> _Given data_
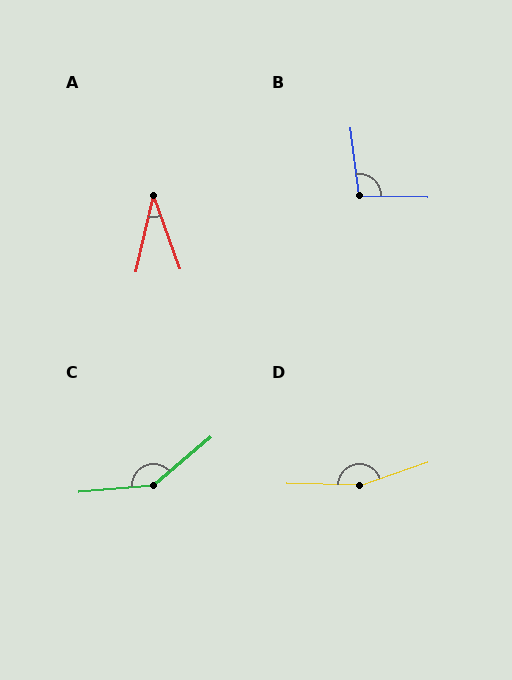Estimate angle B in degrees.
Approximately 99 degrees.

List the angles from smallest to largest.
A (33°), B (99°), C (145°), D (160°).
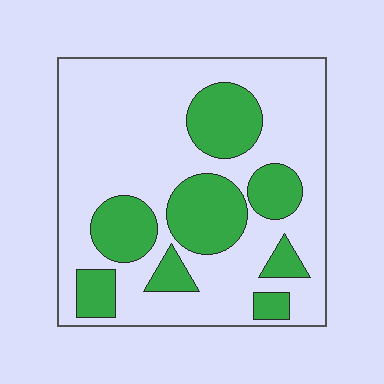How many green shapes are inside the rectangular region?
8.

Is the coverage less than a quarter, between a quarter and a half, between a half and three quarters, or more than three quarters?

---

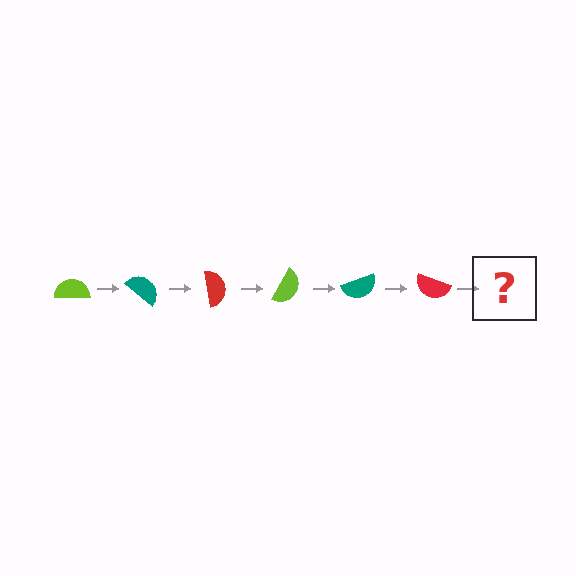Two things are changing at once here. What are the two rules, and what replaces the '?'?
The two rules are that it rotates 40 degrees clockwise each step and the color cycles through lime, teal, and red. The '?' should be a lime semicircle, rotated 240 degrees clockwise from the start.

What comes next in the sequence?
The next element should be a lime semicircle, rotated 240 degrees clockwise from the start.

> _The exercise_
Your task is to quote, unchanged, only the lines from the line bearing "How many green" through the line bearing "Is the coverage"; the pictures are not part of the copy.

> _Solution to this task_
How many green shapes are inside the rectangular region?
8.

Is the coverage less than a quarter, between a quarter and a half, between a half and three quarters, or more than three quarters?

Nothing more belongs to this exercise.